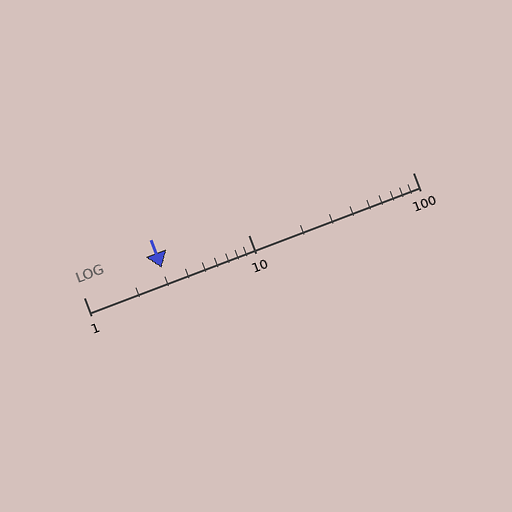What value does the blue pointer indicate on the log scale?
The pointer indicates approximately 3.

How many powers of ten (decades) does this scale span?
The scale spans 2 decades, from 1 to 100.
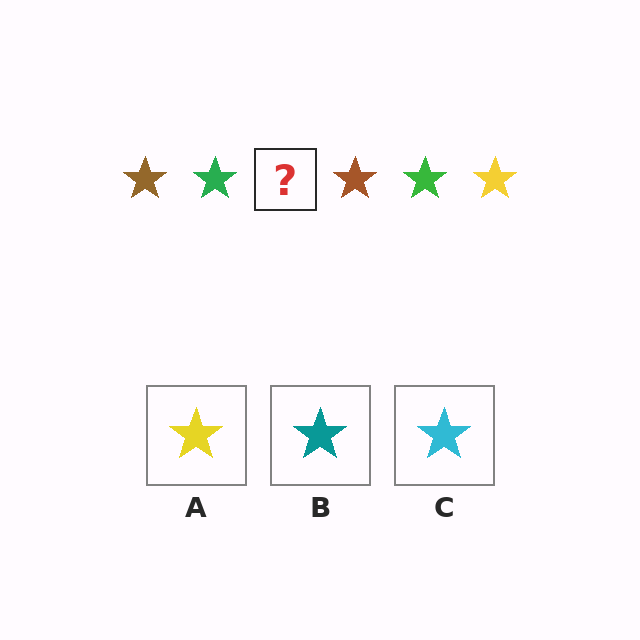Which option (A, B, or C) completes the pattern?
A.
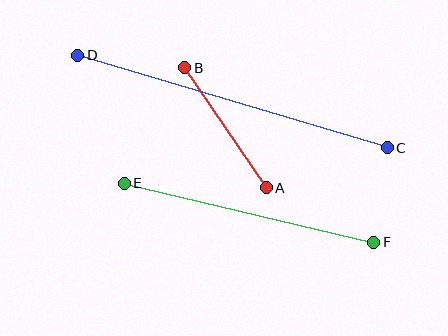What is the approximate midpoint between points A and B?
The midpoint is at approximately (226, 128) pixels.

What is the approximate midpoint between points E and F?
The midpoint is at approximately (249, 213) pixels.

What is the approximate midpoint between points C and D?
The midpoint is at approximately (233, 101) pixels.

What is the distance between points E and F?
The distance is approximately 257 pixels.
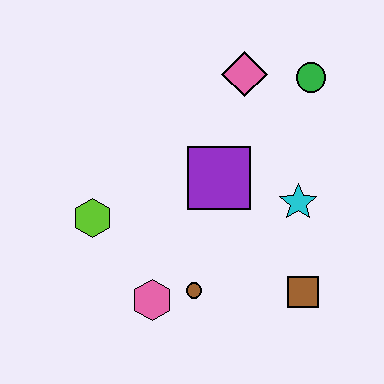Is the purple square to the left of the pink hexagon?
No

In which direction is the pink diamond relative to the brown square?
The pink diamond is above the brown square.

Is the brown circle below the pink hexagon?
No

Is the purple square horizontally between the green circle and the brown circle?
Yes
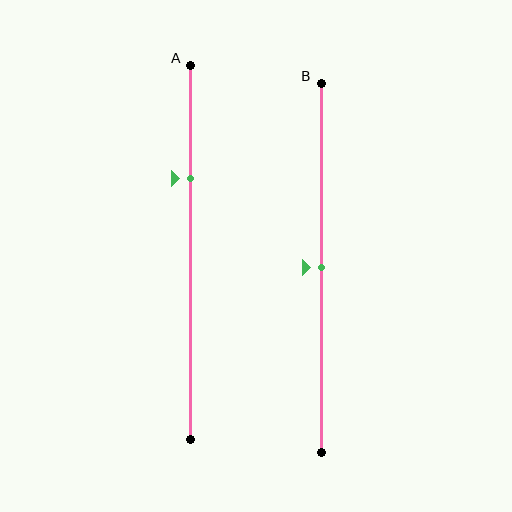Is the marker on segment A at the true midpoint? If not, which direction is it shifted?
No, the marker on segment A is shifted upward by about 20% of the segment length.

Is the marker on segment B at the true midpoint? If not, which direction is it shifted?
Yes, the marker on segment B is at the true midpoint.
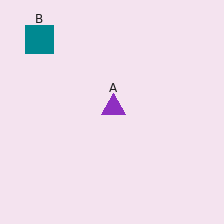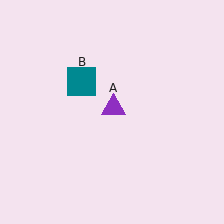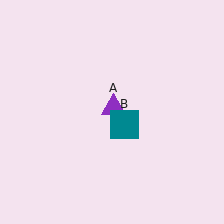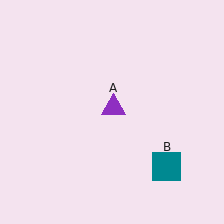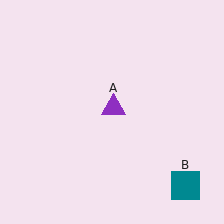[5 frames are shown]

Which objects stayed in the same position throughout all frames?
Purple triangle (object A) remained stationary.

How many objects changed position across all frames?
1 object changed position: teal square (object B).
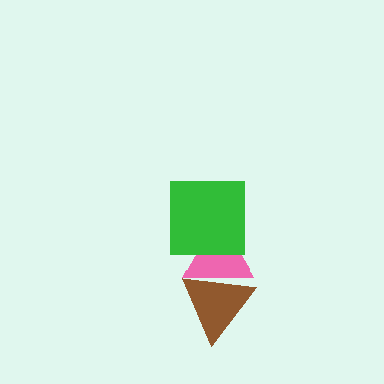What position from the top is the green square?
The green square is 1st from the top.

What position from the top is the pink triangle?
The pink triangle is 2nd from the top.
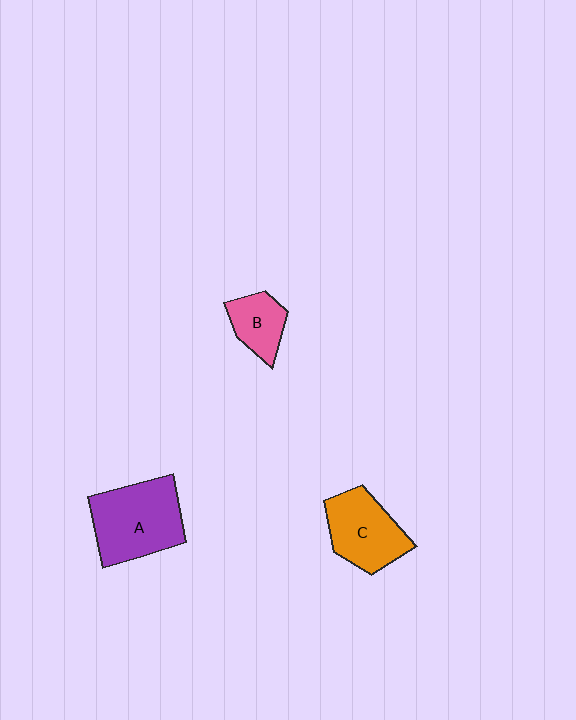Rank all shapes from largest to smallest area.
------------------------------------
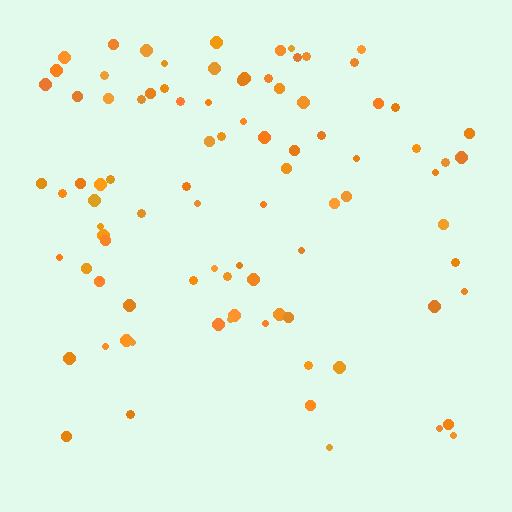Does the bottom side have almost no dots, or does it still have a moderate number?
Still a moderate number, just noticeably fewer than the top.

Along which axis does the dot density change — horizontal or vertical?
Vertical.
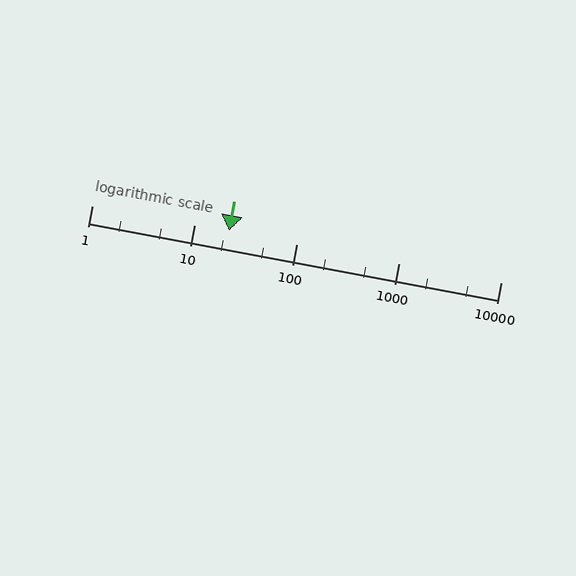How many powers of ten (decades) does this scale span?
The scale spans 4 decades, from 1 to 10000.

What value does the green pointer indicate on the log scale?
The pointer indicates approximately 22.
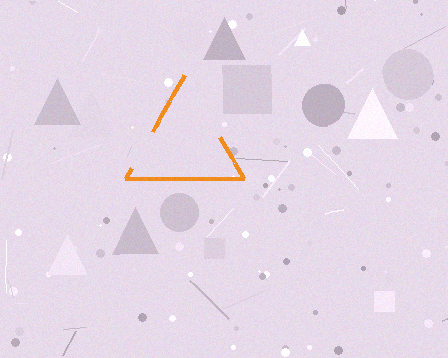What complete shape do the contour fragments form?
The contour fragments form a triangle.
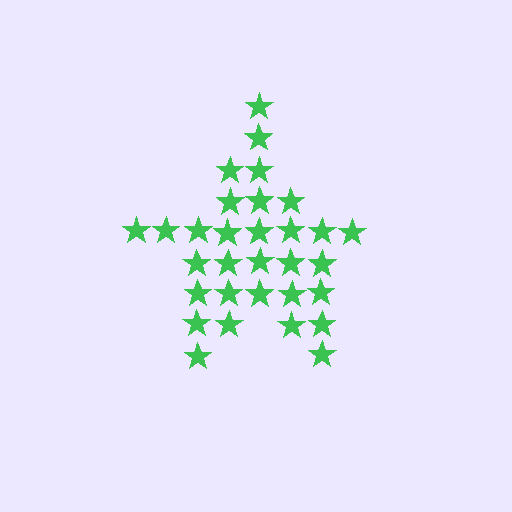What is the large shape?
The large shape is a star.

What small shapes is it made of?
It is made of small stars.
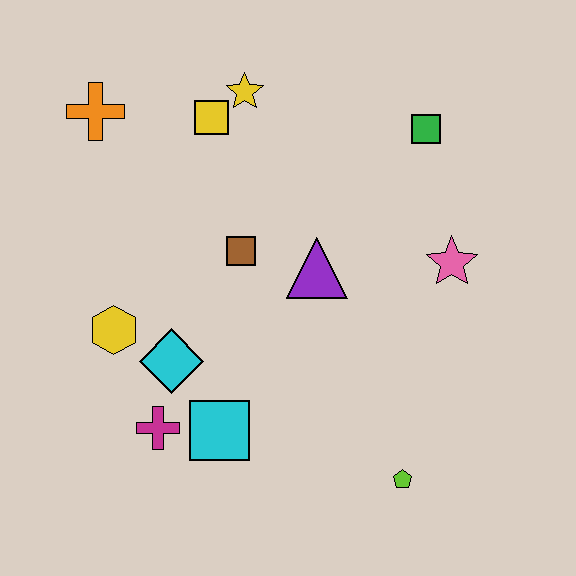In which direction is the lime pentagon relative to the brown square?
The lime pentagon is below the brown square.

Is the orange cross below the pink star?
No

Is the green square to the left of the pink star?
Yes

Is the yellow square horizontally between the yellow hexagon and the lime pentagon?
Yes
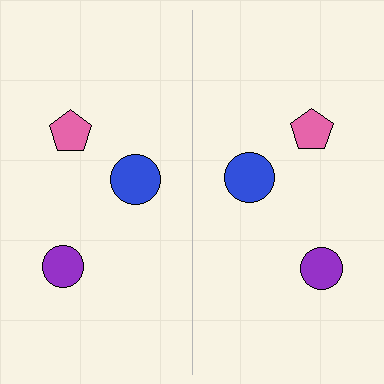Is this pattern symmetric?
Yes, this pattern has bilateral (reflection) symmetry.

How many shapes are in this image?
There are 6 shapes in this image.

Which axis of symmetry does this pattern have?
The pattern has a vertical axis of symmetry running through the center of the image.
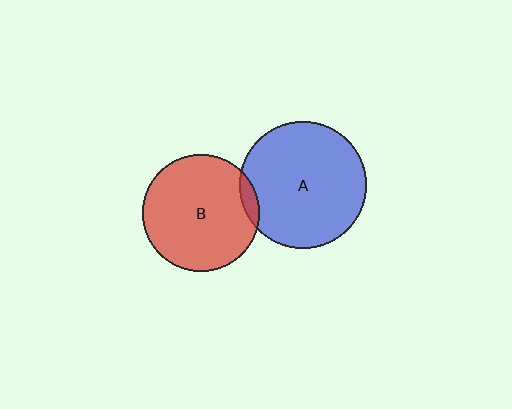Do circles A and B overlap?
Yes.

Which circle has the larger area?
------------------------------------
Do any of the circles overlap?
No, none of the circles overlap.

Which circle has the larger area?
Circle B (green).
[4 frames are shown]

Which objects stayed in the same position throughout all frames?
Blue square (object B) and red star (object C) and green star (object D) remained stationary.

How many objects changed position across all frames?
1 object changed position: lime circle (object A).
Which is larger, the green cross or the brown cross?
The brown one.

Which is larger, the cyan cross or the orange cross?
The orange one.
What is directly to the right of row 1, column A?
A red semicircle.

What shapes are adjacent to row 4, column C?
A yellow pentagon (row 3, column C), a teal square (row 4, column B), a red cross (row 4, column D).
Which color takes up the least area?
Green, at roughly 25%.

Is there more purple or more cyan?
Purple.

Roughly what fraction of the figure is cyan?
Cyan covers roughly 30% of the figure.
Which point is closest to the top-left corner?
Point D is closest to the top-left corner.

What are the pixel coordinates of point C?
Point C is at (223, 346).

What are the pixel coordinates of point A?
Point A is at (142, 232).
------------------------------------
REQUEST: Repeat only the lines from the one with "In which direction is the pink" down to the one with "Rank all shapes", word for word and both included, and leave the pictures out.

FULL SOLUTION:
In which direction is the pink diamond relative to the brown square?
The pink diamond is above the brown square.

Is the brown circle below the pink hexagon?
No

Is the purple square horizontally between the green circle and the brown circle?
Yes
Is the marker on segment A at the true midpoint? If not, which direction is it shifted?
No, the marker on segment A is shifted upward by about 20% of the segment length.

Is the marker on segment B at the true midpoint? If not, which direction is it shifted?
Yes, the marker on segment B is at the true midpoint.
[5 frames are shown]

Which objects stayed in the same position throughout all frames?
Purple triangle (object A) remained stationary.

How many objects changed position across all frames?
1 object changed position: teal square (object B).
What position from the top is the green square?
The green square is 1st from the top.

What position from the top is the pink triangle?
The pink triangle is 2nd from the top.
Rank all shapes from largest to smallest area.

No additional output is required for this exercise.